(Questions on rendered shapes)
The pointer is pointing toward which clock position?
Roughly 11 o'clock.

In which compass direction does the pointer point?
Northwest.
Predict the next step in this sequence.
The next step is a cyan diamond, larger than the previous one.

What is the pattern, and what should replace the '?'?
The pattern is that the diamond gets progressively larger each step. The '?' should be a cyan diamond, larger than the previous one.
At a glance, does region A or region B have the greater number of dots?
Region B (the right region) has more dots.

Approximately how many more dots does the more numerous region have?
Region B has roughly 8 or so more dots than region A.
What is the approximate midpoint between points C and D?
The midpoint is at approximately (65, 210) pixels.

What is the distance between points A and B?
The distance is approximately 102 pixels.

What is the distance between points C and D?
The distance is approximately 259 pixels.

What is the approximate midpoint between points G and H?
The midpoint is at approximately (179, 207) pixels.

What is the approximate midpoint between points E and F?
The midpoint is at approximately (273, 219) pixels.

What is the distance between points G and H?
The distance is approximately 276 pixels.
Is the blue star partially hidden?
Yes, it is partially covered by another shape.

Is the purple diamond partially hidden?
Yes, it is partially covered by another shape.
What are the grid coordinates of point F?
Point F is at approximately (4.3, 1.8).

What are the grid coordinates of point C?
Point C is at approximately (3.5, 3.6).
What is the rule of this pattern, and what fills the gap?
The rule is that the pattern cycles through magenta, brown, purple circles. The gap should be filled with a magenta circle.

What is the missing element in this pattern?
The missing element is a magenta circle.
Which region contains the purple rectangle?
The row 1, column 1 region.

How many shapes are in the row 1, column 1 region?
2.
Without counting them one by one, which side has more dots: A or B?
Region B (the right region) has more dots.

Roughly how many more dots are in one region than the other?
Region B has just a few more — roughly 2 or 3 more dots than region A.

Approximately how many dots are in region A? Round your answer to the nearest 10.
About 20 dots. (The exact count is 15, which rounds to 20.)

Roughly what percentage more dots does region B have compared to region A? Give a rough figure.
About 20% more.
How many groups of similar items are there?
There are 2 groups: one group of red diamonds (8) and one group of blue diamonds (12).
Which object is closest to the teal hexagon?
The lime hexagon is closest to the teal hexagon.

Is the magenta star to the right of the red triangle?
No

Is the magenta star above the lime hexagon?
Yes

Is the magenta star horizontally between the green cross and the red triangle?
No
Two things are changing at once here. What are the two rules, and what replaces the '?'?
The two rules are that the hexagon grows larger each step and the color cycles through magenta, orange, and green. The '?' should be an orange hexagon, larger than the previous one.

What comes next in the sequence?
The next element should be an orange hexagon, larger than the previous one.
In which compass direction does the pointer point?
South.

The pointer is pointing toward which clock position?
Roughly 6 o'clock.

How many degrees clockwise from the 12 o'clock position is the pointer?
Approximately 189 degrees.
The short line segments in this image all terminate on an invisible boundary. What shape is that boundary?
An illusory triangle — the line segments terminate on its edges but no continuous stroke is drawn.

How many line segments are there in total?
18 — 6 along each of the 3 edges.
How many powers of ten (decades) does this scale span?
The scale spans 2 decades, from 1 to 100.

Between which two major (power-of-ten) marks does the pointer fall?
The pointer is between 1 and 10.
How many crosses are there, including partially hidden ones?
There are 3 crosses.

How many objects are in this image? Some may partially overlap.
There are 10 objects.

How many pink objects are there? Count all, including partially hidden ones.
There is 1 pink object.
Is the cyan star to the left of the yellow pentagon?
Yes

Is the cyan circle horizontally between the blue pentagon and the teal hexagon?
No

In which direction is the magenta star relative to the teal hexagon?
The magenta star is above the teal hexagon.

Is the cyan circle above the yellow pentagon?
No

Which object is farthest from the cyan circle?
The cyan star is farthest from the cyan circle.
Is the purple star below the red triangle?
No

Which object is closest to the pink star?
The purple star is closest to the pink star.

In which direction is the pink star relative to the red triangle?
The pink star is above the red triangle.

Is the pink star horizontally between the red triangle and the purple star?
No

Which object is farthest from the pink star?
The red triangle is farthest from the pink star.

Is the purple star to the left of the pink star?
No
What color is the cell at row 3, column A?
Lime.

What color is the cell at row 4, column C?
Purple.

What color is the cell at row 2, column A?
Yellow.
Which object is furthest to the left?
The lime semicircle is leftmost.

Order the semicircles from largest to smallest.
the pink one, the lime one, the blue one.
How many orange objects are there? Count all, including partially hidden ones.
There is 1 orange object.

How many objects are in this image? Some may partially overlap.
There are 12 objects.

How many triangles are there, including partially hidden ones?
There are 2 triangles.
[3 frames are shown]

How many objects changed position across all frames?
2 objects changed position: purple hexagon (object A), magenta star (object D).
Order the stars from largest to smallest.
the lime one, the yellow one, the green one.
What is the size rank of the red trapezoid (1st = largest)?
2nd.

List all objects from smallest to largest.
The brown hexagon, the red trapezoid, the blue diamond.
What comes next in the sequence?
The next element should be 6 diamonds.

__YOUR OBJECTIVE__: Extract all the entries word for word.

__CORRECT RESPONSE__:
The pointer is pointing toward which clock position?
Roughly 11 o'clock.

In which compass direction does the pointer point?
Northwest.
Predict the next step in this sequence.
The next step is a cyan diamond, larger than the previous one.

What is the pattern, and what should replace the '?'?
The pattern is that the diamond gets progressively larger each step. The '?' should be a cyan diamond, larger than the previous one.
At a glance, does region A or region B have the greater number of dots?
Region B (the right region) has more dots.

Approximately how many more dots does the more numerous region have?
Region B has roughly 8 or so more dots than region A.
What is the approximate midpoint between points C and D?
The midpoint is at approximately (65, 210) pixels.

What is the distance between points A and B?
The distance is approximately 102 pixels.

What is the distance between points C and D?
The distance is approximately 259 pixels.

What is the approximate midpoint between points G and H?
The midpoint is at approximately (179, 207) pixels.

What is the approximate midpoint between points E and F?
The midpoint is at approximately (273, 219) pixels.

What is the distance between points G and H?
The distance is approximately 276 pixels.
Is the blue star partially hidden?
Yes, it is partially covered by another shape.

Is the purple diamond partially hidden?
Yes, it is partially covered by another shape.
What are the grid coordinates of point F?
Point F is at approximately (4.3, 1.8).

What are the grid coordinates of point C?
Point C is at approximately (3.5, 3.6).
What is the rule of this pattern, and what fills the gap?
The rule is that the pattern cycles through magenta, brown, purple circles. The gap should be filled with a magenta circle.

What is the missing element in this pattern?
The missing element is a magenta circle.
Which region contains the purple rectangle?
The row 1, column 1 region.

How many shapes are in the row 1, column 1 region?
2.
Without counting them one by one, which side has more dots: A or B?
Region B (the right region) has more dots.

Roughly how many more dots are in one region than the other?
Region B has just a few more — roughly 2 or 3 more dots than region A.

Approximately how many dots are in region A? Round your answer to the nearest 10.
About 20 dots. (The exact count is 15, which rounds to 20.)

Roughly what percentage more dots does region B have compared to region A? Give a rough figure.
About 20% more.
How many groups of similar items are there?
There are 2 groups: one group of red diamonds (8) and one group of blue diamonds (12).
Which object is closest to the teal hexagon?
The lime hexagon is closest to the teal hexagon.

Is the magenta star to the right of the red triangle?
No

Is the magenta star above the lime hexagon?
Yes

Is the magenta star horizontally between the green cross and the red triangle?
No
Two things are changing at once here. What are the two rules, and what replaces the '?'?
The two rules are that the hexagon grows larger each step and the color cycles through magenta, orange, and green. The '?' should be an orange hexagon, larger than the previous one.

What comes next in the sequence?
The next element should be an orange hexagon, larger than the previous one.
In which compass direction does the pointer point?
South.

The pointer is pointing toward which clock position?
Roughly 6 o'clock.

How many degrees clockwise from the 12 o'clock position is the pointer?
Approximately 189 degrees.
The short line segments in this image all terminate on an invisible boundary. What shape is that boundary?
An illusory triangle — the line segments terminate on its edges but no continuous stroke is drawn.

How many line segments are there in total?
18 — 6 along each of the 3 edges.
How many powers of ten (decades) does this scale span?
The scale spans 2 decades, from 1 to 100.

Between which two major (power-of-ten) marks does the pointer fall?
The pointer is between 1 and 10.
How many crosses are there, including partially hidden ones?
There are 3 crosses.

How many objects are in this image? Some may partially overlap.
There are 10 objects.

How many pink objects are there? Count all, including partially hidden ones.
There is 1 pink object.
Is the cyan star to the left of the yellow pentagon?
Yes

Is the cyan circle horizontally between the blue pentagon and the teal hexagon?
No

In which direction is the magenta star relative to the teal hexagon?
The magenta star is above the teal hexagon.

Is the cyan circle above the yellow pentagon?
No

Which object is farthest from the cyan circle?
The cyan star is farthest from the cyan circle.
Is the purple star below the red triangle?
No

Which object is closest to the pink star?
The purple star is closest to the pink star.

In which direction is the pink star relative to the red triangle?
The pink star is above the red triangle.

Is the pink star horizontally between the red triangle and the purple star?
No

Which object is farthest from the pink star?
The red triangle is farthest from the pink star.

Is the purple star to the left of the pink star?
No
What color is the cell at row 3, column A?
Lime.

What color is the cell at row 4, column C?
Purple.

What color is the cell at row 2, column A?
Yellow.
Which object is furthest to the left?
The lime semicircle is leftmost.

Order the semicircles from largest to smallest.
the pink one, the lime one, the blue one.
How many orange objects are there? Count all, including partially hidden ones.
There is 1 orange object.

How many objects are in this image? Some may partially overlap.
There are 12 objects.

How many triangles are there, including partially hidden ones?
There are 2 triangles.
[3 frames are shown]

How many objects changed position across all frames?
2 objects changed position: purple hexagon (object A), magenta star (object D).
Order the stars from largest to smallest.
the lime one, the yellow one, the green one.
What is the size rank of the red trapezoid (1st = largest)?
2nd.

List all objects from smallest to largest.
The brown hexagon, the red trapezoid, the blue diamond.
What comes next in the sequence?
The next element should be 6 diamonds.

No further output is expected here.